EXERCISE INSTRUCTIONS
In the records below, find the line containing "Which is larger, the brown"; copy exactly that line and all lines after it to the end, and nothing else.

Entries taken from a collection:
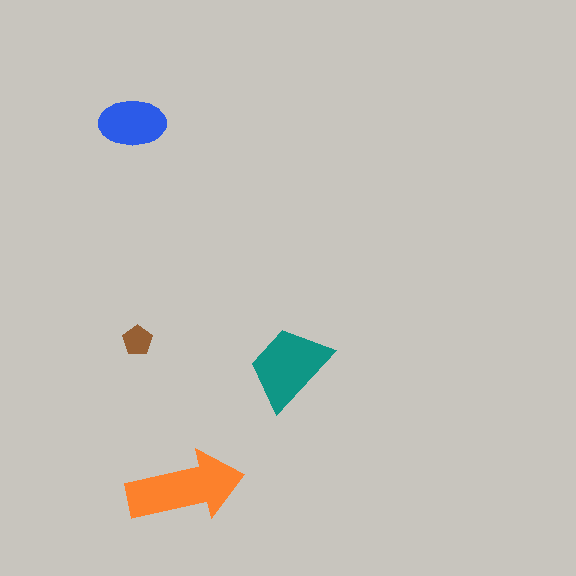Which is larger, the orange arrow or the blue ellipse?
The orange arrow.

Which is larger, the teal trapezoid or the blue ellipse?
The teal trapezoid.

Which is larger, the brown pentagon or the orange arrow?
The orange arrow.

REPLY
Which is larger, the brown pentagon or the orange arrow?
The orange arrow.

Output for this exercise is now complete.